= Records for this exercise =

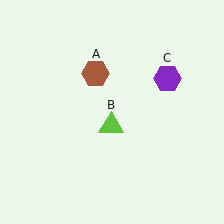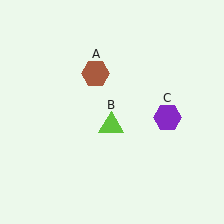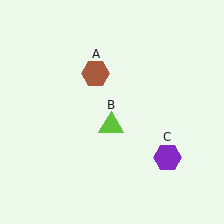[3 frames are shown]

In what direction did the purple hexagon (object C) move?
The purple hexagon (object C) moved down.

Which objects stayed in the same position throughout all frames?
Brown hexagon (object A) and lime triangle (object B) remained stationary.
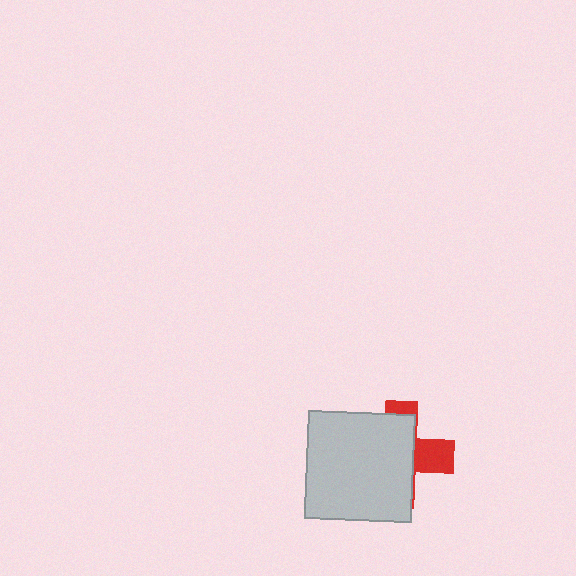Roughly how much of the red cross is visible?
A small part of it is visible (roughly 32%).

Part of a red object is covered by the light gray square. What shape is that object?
It is a cross.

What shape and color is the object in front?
The object in front is a light gray square.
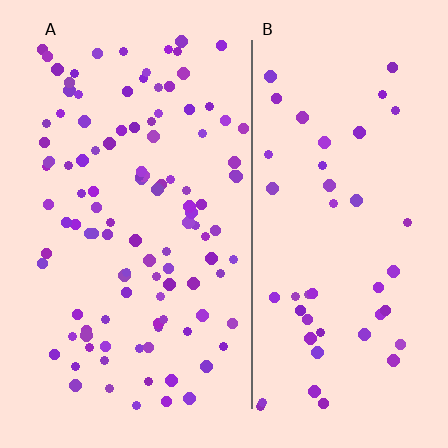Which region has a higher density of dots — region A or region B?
A (the left).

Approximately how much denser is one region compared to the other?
Approximately 2.3× — region A over region B.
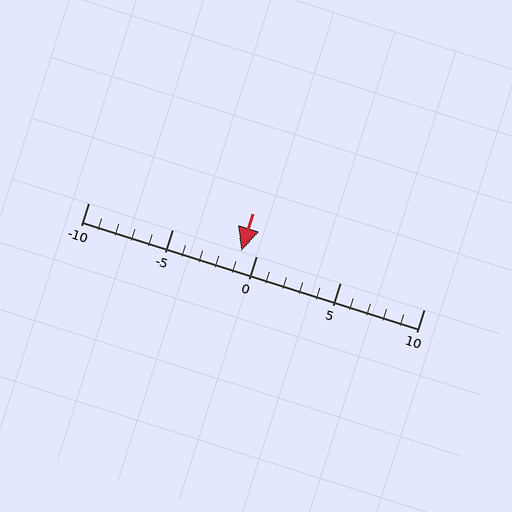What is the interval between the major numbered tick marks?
The major tick marks are spaced 5 units apart.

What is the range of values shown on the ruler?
The ruler shows values from -10 to 10.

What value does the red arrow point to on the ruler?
The red arrow points to approximately -1.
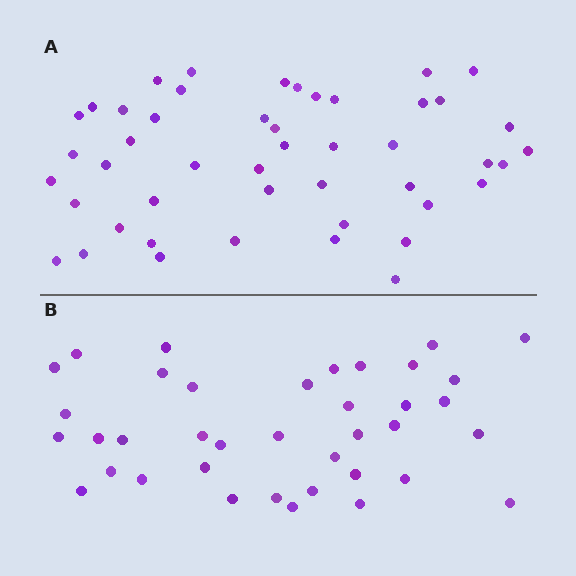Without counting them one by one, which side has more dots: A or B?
Region A (the top region) has more dots.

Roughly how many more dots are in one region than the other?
Region A has roughly 8 or so more dots than region B.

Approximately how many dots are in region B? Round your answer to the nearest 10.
About 40 dots. (The exact count is 38, which rounds to 40.)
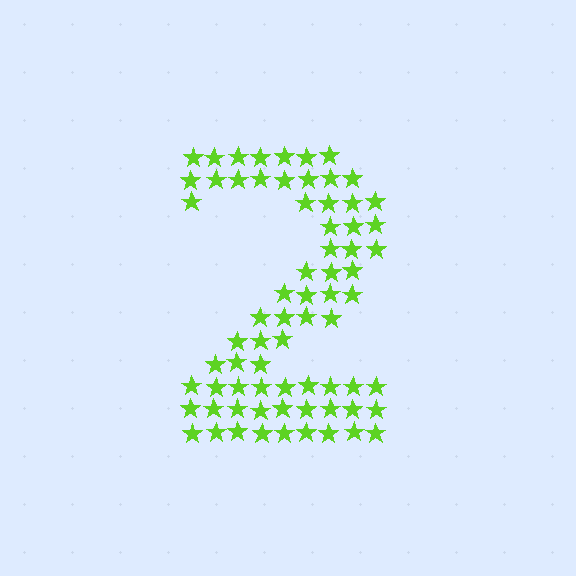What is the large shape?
The large shape is the digit 2.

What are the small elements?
The small elements are stars.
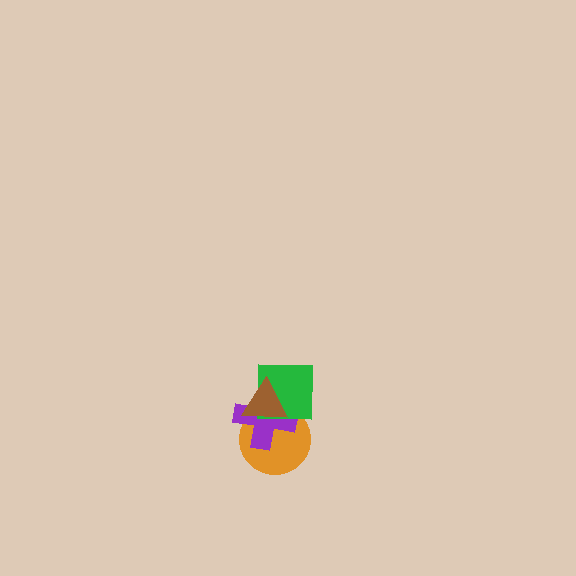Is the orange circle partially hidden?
Yes, it is partially covered by another shape.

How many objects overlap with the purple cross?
3 objects overlap with the purple cross.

= Work required =
Repeat every record precisely. Any picture among them stays out of the copy.

= Exercise response =
[3 frames are shown]

In what direction did the purple hexagon (object C) move?
The purple hexagon (object C) moved down.

Which objects stayed in the same position throughout all frames?
Brown hexagon (object A) and lime triangle (object B) remained stationary.
Roughly how much of the red cross is visible?
A small part of it is visible (roughly 32%).

Part of a red object is covered by the light gray square. What shape is that object?
It is a cross.

What shape and color is the object in front?
The object in front is a light gray square.
Which region has a higher density of dots — region A or region B?
A (the left).

Approximately how much denser is one region compared to the other?
Approximately 2.3× — region A over region B.
What is the interval between the major numbered tick marks?
The major tick marks are spaced 5 units apart.

What is the range of values shown on the ruler?
The ruler shows values from -10 to 10.

What value does the red arrow point to on the ruler?
The red arrow points to approximately -1.
Without counting them one by one, which side has more dots: A or B?
Region A (the top region) has more dots.

Roughly how many more dots are in one region than the other?
Region A has roughly 8 or so more dots than region B.

Approximately how many dots are in region B? Round your answer to the nearest 10.
About 40 dots. (The exact count is 38, which rounds to 40.)
What is the large shape?
The large shape is the digit 2.

What are the small elements?
The small elements are stars.
Is the orange circle partially hidden?
Yes, it is partially covered by another shape.

How many objects overlap with the purple cross?
3 objects overlap with the purple cross.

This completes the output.